Work to complete:
Give back all of the data exactly as it stands, with the pictures removed.

* * * * * * * * *

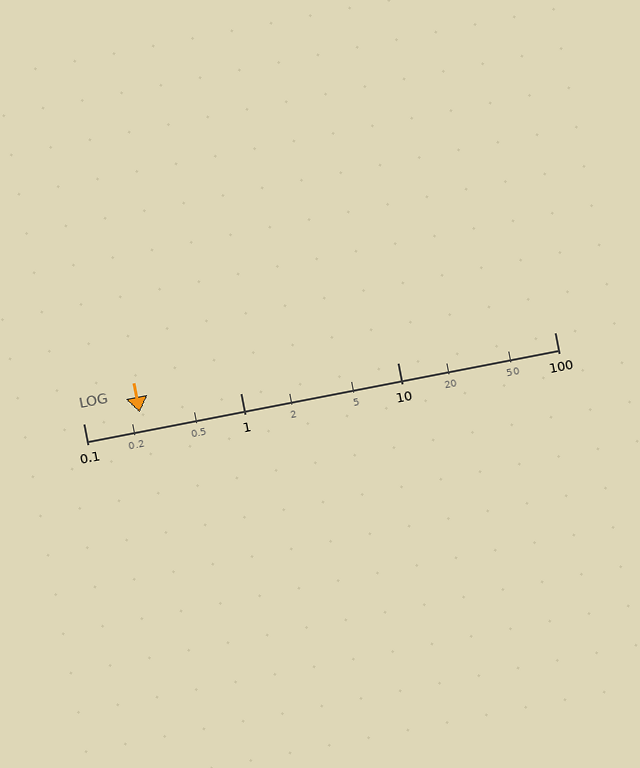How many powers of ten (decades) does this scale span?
The scale spans 3 decades, from 0.1 to 100.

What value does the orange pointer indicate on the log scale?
The pointer indicates approximately 0.23.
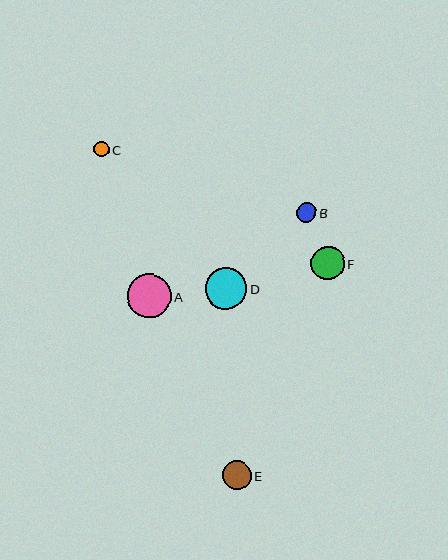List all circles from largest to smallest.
From largest to smallest: A, D, F, E, B, C.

* * * * * * * * *

Problem solution:
How many powers of ten (decades) does this scale span?
The scale spans 3 decades, from 0.1 to 100.

What value does the orange pointer indicate on the log scale?
The pointer indicates approximately 0.23.
List all circles from largest to smallest.
From largest to smallest: A, D, F, E, B, C.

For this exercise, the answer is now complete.